(Records about rendered figures)
"""

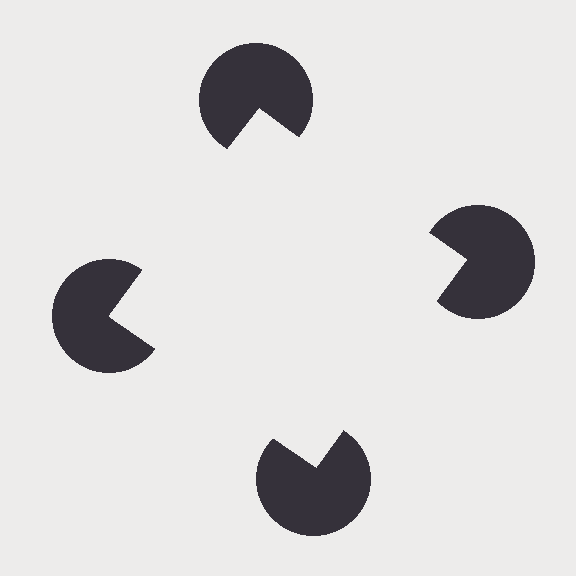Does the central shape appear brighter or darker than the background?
It typically appears slightly brighter than the background, even though no actual brightness change is drawn.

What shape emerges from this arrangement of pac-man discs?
An illusory square — its edges are inferred from the aligned wedge cuts in the pac-man discs, not physically drawn.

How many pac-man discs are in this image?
There are 4 — one at each vertex of the illusory square.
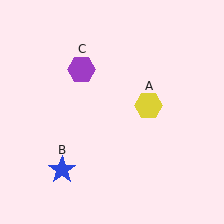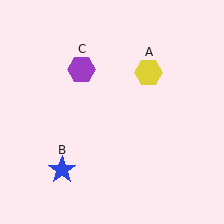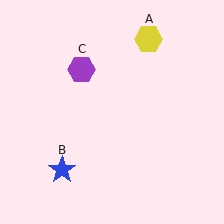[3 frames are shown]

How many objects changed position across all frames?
1 object changed position: yellow hexagon (object A).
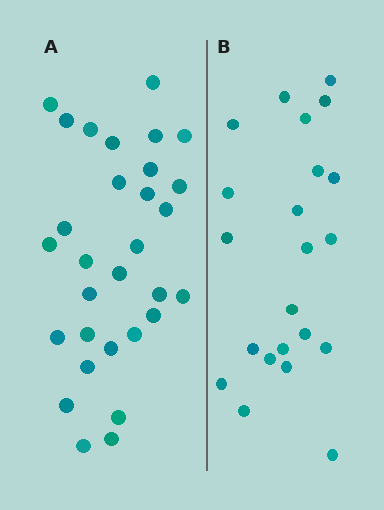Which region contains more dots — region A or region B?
Region A (the left region) has more dots.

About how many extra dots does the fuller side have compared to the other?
Region A has roughly 8 or so more dots than region B.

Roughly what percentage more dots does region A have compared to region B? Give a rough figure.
About 35% more.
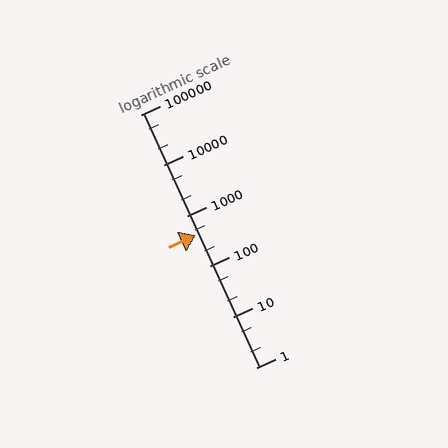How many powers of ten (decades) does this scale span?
The scale spans 5 decades, from 1 to 100000.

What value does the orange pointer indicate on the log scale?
The pointer indicates approximately 420.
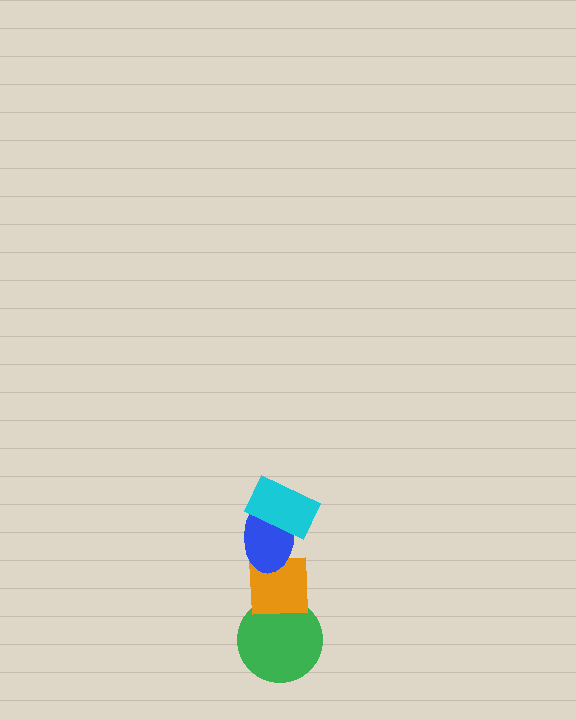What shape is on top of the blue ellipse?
The cyan rectangle is on top of the blue ellipse.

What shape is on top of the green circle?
The orange square is on top of the green circle.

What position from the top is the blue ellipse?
The blue ellipse is 2nd from the top.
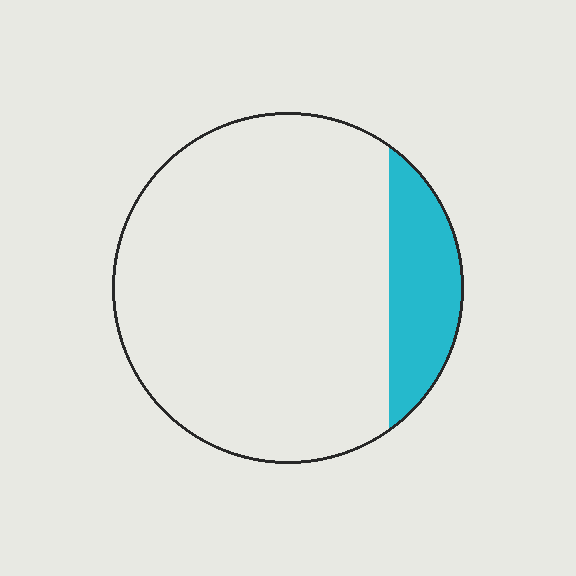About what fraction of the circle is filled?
About one sixth (1/6).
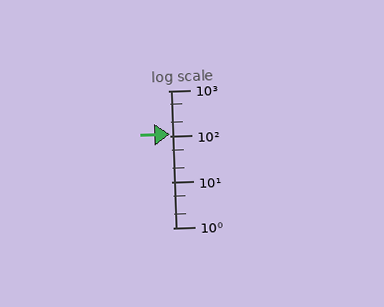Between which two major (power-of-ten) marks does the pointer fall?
The pointer is between 100 and 1000.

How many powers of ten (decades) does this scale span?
The scale spans 3 decades, from 1 to 1000.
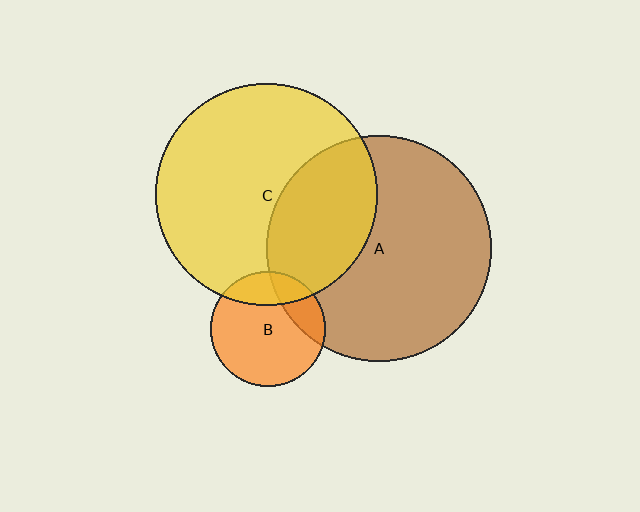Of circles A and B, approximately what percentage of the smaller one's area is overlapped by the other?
Approximately 20%.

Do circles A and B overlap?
Yes.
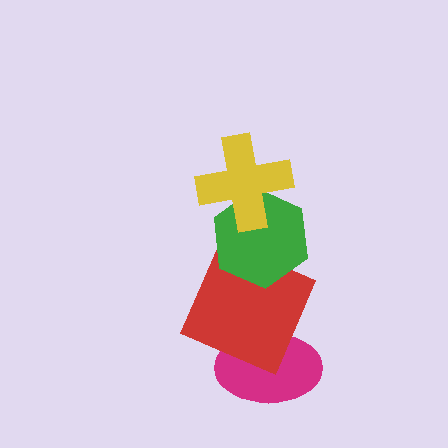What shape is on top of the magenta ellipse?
The red square is on top of the magenta ellipse.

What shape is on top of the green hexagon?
The yellow cross is on top of the green hexagon.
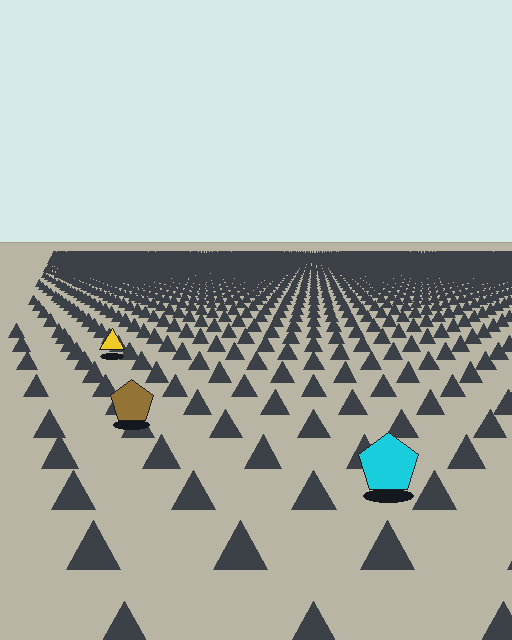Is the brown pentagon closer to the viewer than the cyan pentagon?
No. The cyan pentagon is closer — you can tell from the texture gradient: the ground texture is coarser near it.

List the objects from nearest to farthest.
From nearest to farthest: the cyan pentagon, the brown pentagon, the yellow triangle.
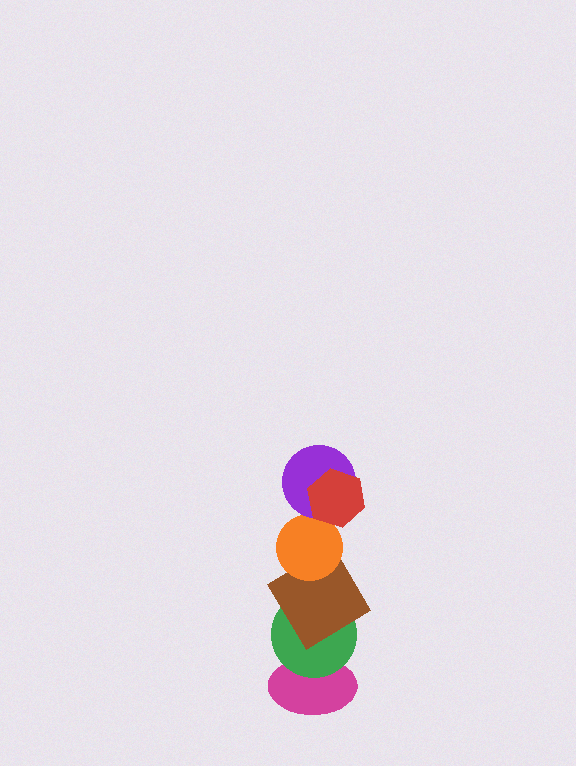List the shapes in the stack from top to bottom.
From top to bottom: the red hexagon, the purple circle, the orange circle, the brown diamond, the green circle, the magenta ellipse.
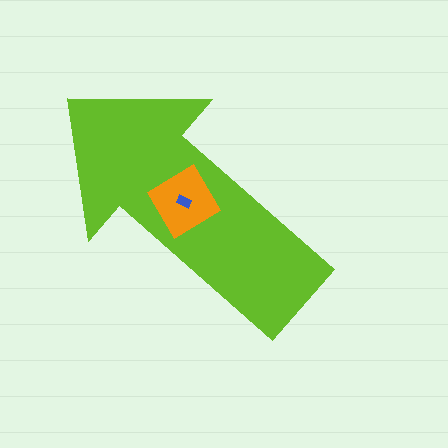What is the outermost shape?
The lime arrow.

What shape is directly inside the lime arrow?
The orange diamond.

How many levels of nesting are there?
3.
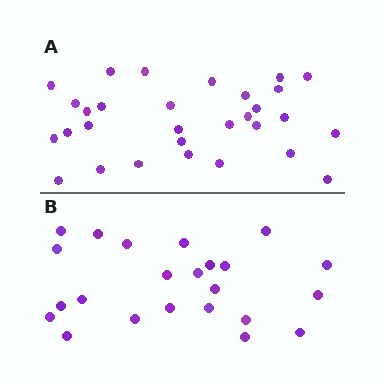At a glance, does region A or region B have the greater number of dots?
Region A (the top region) has more dots.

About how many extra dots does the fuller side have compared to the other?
Region A has roughly 8 or so more dots than region B.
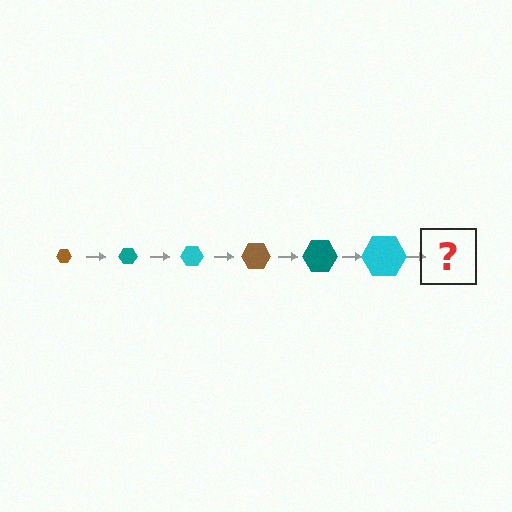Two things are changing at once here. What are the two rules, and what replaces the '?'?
The two rules are that the hexagon grows larger each step and the color cycles through brown, teal, and cyan. The '?' should be a brown hexagon, larger than the previous one.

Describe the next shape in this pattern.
It should be a brown hexagon, larger than the previous one.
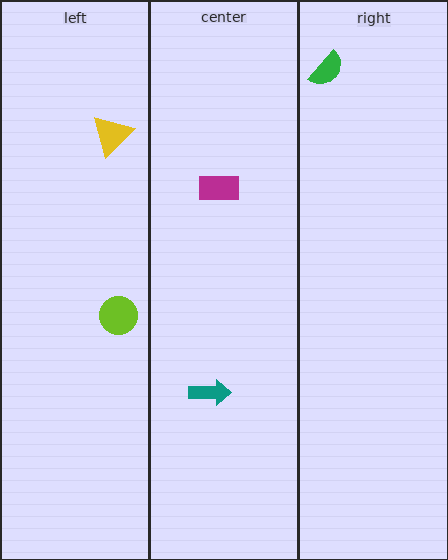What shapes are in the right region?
The green semicircle.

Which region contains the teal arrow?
The center region.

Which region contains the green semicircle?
The right region.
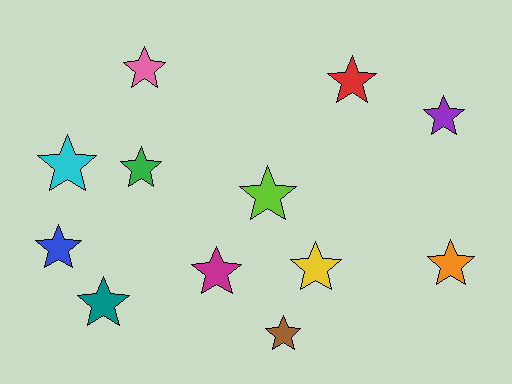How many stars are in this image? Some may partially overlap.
There are 12 stars.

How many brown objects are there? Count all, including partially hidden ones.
There is 1 brown object.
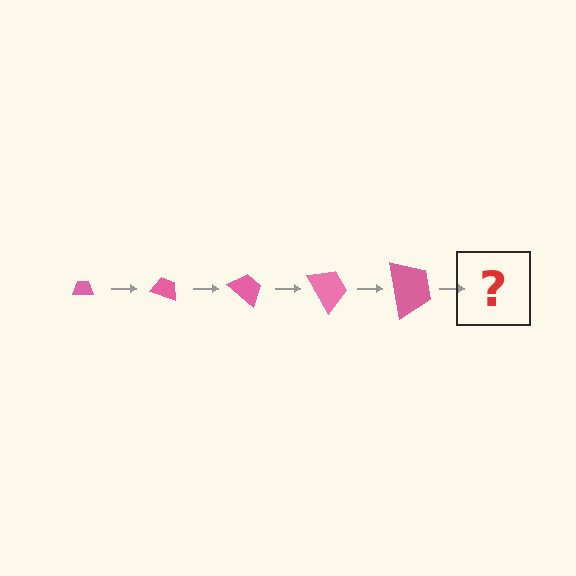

"""

Repeat the listing verbatim. Skip the pictures.

- TASK SOLUTION
Does the central shape appear brighter or darker than the background?
It typically appears slightly brighter than the background, even though no actual brightness change is drawn.

What shape emerges from this arrangement of pac-man discs?
An illusory square — its edges are inferred from the aligned wedge cuts in the pac-man discs, not physically drawn.

How many pac-man discs are in this image?
There are 4 — one at each vertex of the illusory square.
[3 frames are shown]

How many objects changed position across all frames?
1 object changed position: yellow hexagon (object A).
Which region contains more dots — region A or region B?
Region A (the left region) has more dots.

About how many extra dots does the fuller side have compared to the other?
Region A has roughly 8 or so more dots than region B.

Roughly what percentage more dots does region A have compared to region B? Give a rough figure.
About 35% more.
How many powers of ten (decades) does this scale span?
The scale spans 5 decades, from 1 to 100000.

What value does the orange pointer indicate on the log scale?
The pointer indicates approximately 420.
What shape is on top of the blue ellipse?
The cyan rectangle is on top of the blue ellipse.

What shape is on top of the green circle?
The orange square is on top of the green circle.

What position from the top is the blue ellipse?
The blue ellipse is 2nd from the top.
About what fraction of the circle is filled?
About one sixth (1/6).
Between which two major (power-of-ten) marks does the pointer fall?
The pointer is between 100 and 1000.

How many powers of ten (decades) does this scale span?
The scale spans 3 decades, from 1 to 1000.
Of circles A and B, approximately what percentage of the smaller one's area is overlapped by the other?
Approximately 20%.

Do circles A and B overlap?
Yes.
What shape is on top of the magenta ellipse?
The red square is on top of the magenta ellipse.

What shape is on top of the green hexagon?
The yellow cross is on top of the green hexagon.
Is the brown pentagon closer to the viewer than the cyan pentagon?
No. The cyan pentagon is closer — you can tell from the texture gradient: the ground texture is coarser near it.

List the objects from nearest to farthest.
From nearest to farthest: the cyan pentagon, the brown pentagon, the yellow triangle.
List the shapes in the stack from top to bottom.
From top to bottom: the red hexagon, the purple circle, the orange circle, the brown diamond, the green circle, the magenta ellipse.
What is the outermost shape?
The lime arrow.

What shape is directly inside the lime arrow?
The orange diamond.

How many levels of nesting are there?
3.
At a glance, does region A or region B have the greater number of dots?
Region A (the top region) has more dots.

About how many extra dots does the fuller side have compared to the other?
Region A has roughly 8 or so more dots than region B.
Two things are changing at once here. What are the two rules, and what replaces the '?'?
The two rules are that the hexagon grows larger each step and the color cycles through brown, teal, and cyan. The '?' should be a brown hexagon, larger than the previous one.

Describe the next shape in this pattern.
It should be a brown hexagon, larger than the previous one.
What shapes are in the right region?
The green semicircle.

Which region contains the teal arrow?
The center region.

Which region contains the green semicircle?
The right region.
How many stars are in this image? Some may partially overlap.
There are 12 stars.

How many brown objects are there? Count all, including partially hidden ones.
There is 1 brown object.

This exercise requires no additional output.